**Exercise:** Give an exact transcription of every line, dropping the images.

─── Input material ───

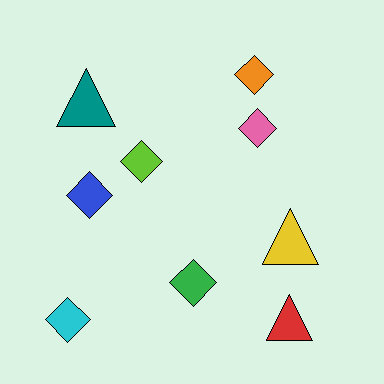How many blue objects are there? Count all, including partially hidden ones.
There is 1 blue object.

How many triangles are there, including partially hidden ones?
There are 3 triangles.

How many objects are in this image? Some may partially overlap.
There are 9 objects.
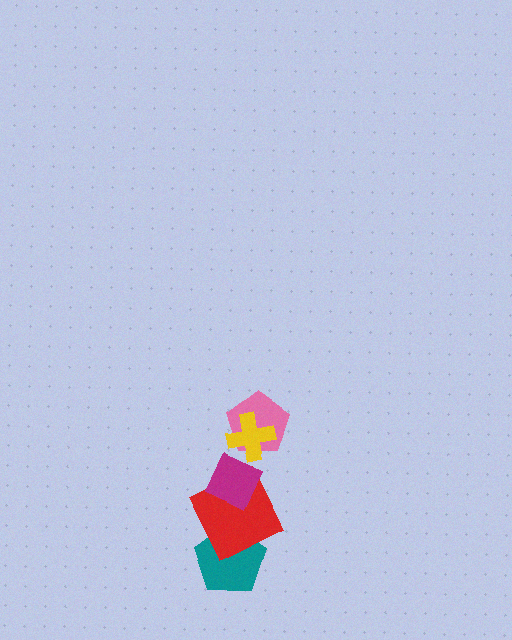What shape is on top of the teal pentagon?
The red square is on top of the teal pentagon.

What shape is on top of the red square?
The magenta diamond is on top of the red square.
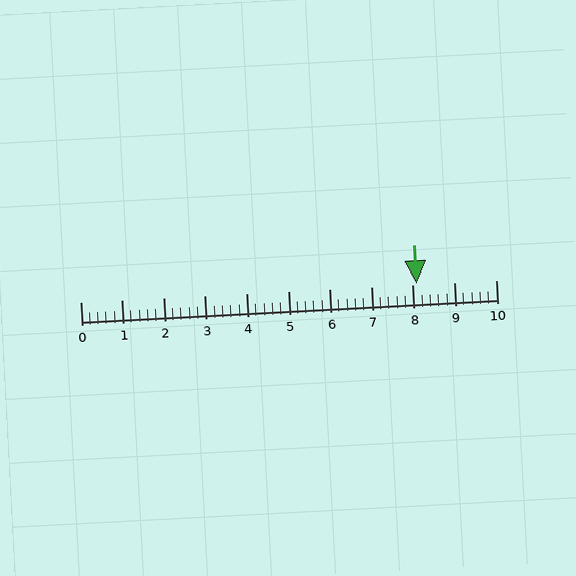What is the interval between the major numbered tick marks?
The major tick marks are spaced 1 units apart.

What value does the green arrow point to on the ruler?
The green arrow points to approximately 8.1.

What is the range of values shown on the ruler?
The ruler shows values from 0 to 10.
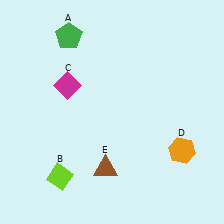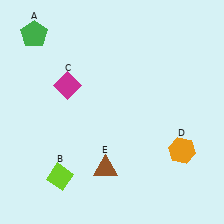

───

**Solution to this problem:**
How many blue objects are there? Count all, including partially hidden ones.
There is 1 blue object.

How many triangles are there, including partially hidden ones?
There are 3 triangles.

How many objects are in this image? Some may partially overlap.
There are 9 objects.
What shape is on top of the teal pentagon?
The red square is on top of the teal pentagon.

What shape is on top of the red square?
The magenta diamond is on top of the red square.
What is the interval between the major numbered tick marks?
The major tick marks are spaced 1 units apart.

What value does the green arrow point to on the ruler?
The green arrow points to approximately 8.1.

What is the range of values shown on the ruler?
The ruler shows values from 0 to 10.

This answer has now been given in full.